» Requirement: Among the entries below, find each line holding "shown" and return it.

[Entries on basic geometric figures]
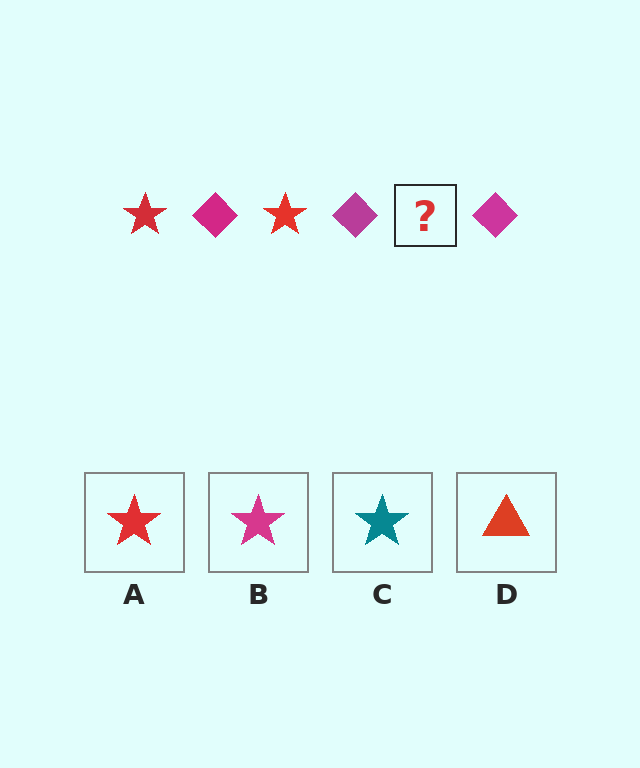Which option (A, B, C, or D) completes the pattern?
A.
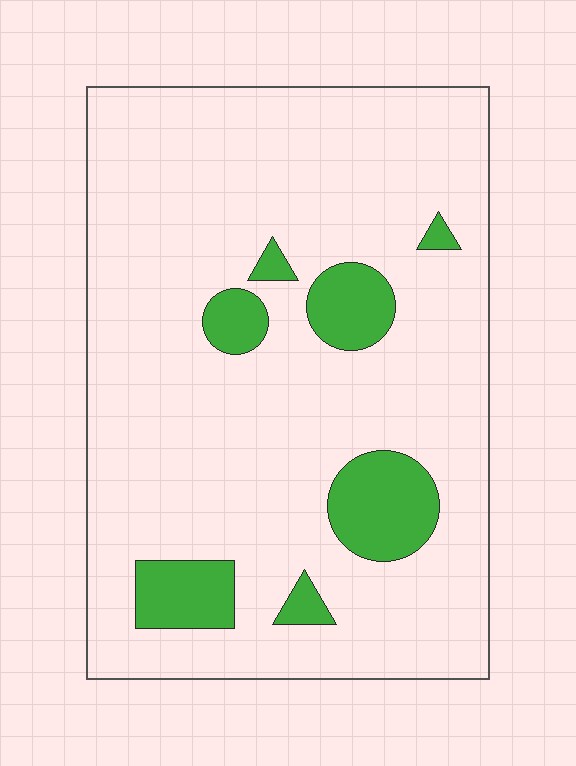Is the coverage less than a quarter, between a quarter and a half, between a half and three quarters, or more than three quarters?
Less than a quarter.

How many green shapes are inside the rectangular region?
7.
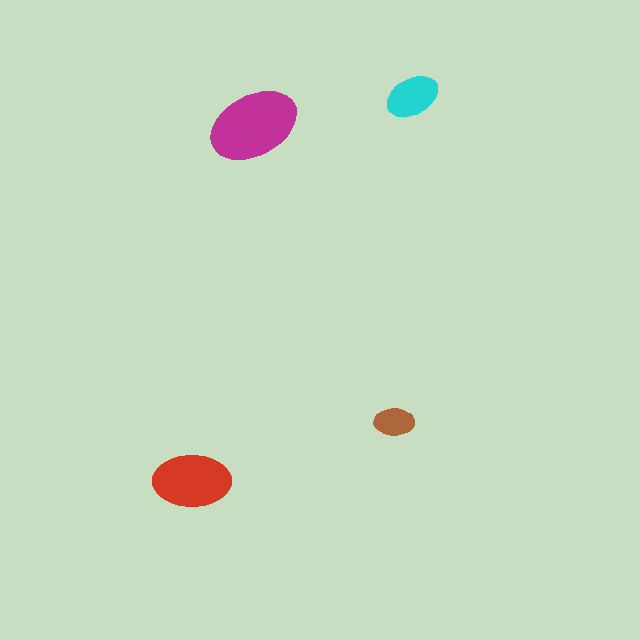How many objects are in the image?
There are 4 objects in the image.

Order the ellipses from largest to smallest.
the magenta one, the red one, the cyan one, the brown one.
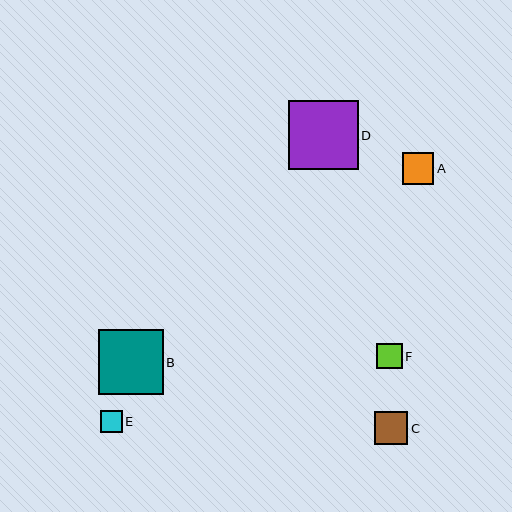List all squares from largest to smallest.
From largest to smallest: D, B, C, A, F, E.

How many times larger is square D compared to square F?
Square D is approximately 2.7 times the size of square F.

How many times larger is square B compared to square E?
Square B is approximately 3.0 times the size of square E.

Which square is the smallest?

* * *

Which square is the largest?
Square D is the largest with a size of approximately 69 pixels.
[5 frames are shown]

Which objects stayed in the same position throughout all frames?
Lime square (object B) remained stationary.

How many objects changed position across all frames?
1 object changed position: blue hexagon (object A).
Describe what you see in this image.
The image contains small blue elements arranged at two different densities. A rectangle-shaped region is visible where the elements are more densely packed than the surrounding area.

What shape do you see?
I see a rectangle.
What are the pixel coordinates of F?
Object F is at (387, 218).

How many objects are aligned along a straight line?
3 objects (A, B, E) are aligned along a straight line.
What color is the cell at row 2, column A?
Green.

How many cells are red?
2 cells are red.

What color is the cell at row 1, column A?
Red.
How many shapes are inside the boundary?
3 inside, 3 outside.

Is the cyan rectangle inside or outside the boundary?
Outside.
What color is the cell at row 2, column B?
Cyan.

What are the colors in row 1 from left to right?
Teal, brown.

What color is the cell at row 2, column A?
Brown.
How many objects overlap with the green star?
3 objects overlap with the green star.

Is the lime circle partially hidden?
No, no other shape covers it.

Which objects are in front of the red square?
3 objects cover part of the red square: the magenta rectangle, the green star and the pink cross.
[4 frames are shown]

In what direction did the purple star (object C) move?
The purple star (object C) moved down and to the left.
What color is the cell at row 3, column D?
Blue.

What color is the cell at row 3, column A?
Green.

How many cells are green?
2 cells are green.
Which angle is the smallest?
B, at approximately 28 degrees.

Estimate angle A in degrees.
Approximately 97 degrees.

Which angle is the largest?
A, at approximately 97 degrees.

--

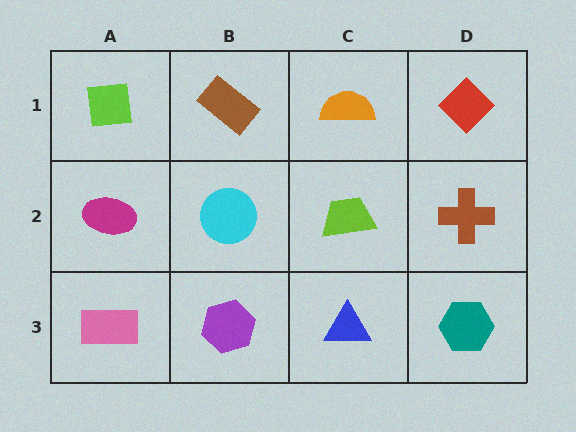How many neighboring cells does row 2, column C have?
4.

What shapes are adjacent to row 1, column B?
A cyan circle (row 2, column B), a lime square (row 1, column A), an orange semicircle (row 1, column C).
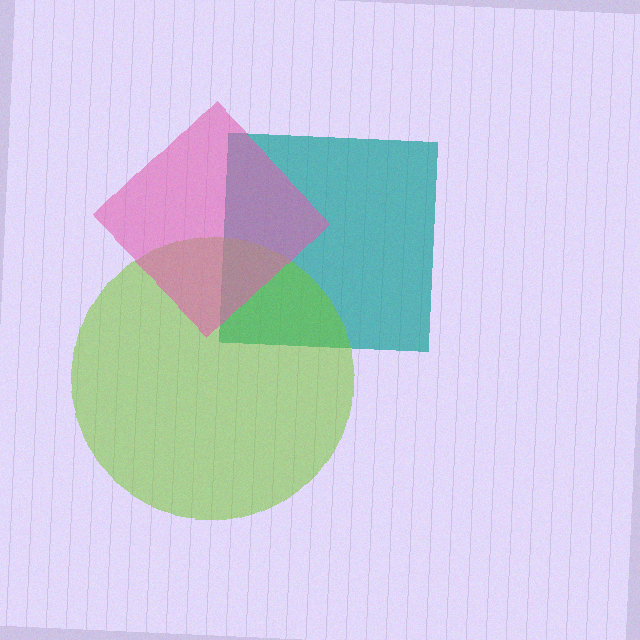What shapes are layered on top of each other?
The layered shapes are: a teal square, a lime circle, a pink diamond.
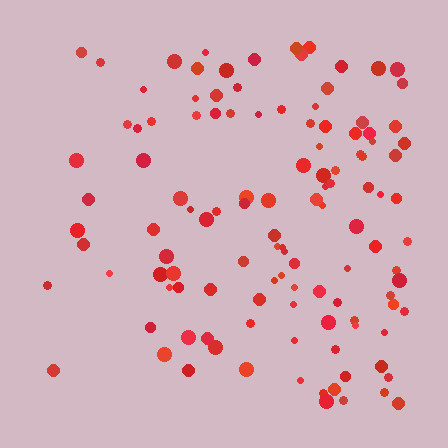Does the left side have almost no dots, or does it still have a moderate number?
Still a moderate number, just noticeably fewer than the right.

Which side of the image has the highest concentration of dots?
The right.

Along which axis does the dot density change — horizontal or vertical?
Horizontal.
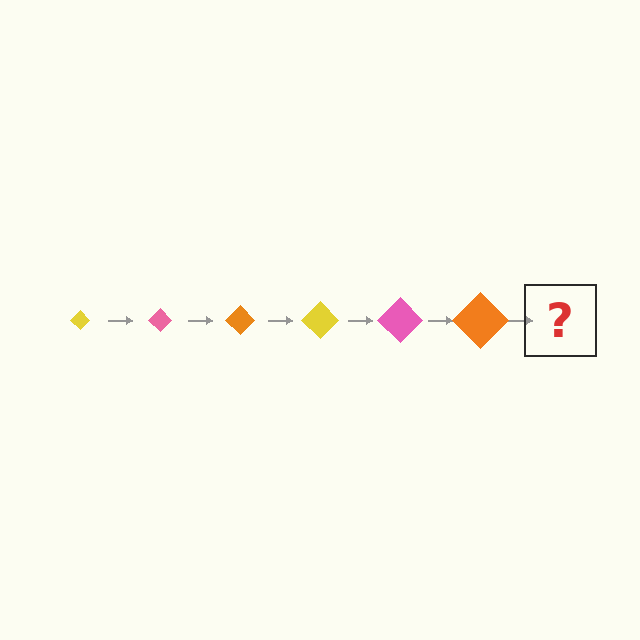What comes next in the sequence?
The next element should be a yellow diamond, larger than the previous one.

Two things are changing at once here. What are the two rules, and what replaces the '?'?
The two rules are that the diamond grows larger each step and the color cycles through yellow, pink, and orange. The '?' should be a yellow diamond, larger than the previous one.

» Exercise answer:
[5 frames are shown]
[4 frames are shown]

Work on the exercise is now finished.